**Exercise input:**
Start

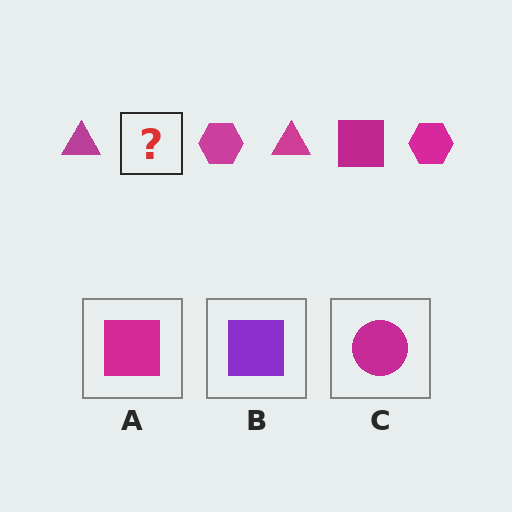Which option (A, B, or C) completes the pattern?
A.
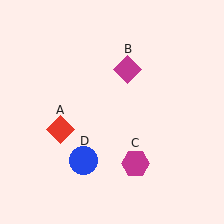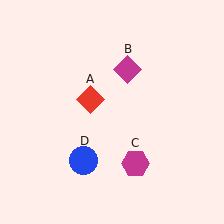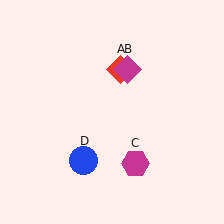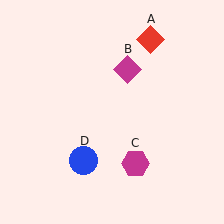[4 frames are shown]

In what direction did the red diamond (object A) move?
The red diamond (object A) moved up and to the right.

End
Start

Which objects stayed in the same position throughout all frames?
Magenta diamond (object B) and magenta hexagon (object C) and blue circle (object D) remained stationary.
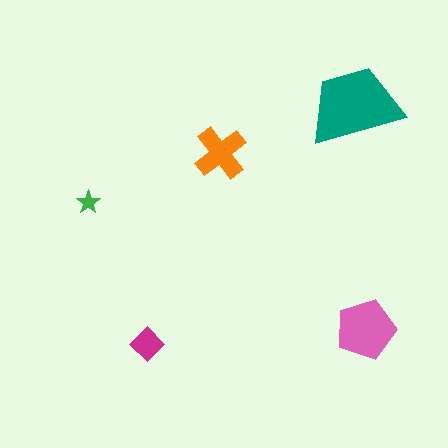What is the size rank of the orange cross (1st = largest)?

End
Start

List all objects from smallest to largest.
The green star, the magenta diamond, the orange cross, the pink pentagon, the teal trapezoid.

End

Without any pictures, set down the lines from the one holding "Which objects stayed" through the one holding "What is the".

Which objects stayed in the same position throughout all frames?
Magenta diamond (object B) and magenta hexagon (object C) and blue circle (object D) remained stationary.
What is the size rank of the orange cross (1st = largest)?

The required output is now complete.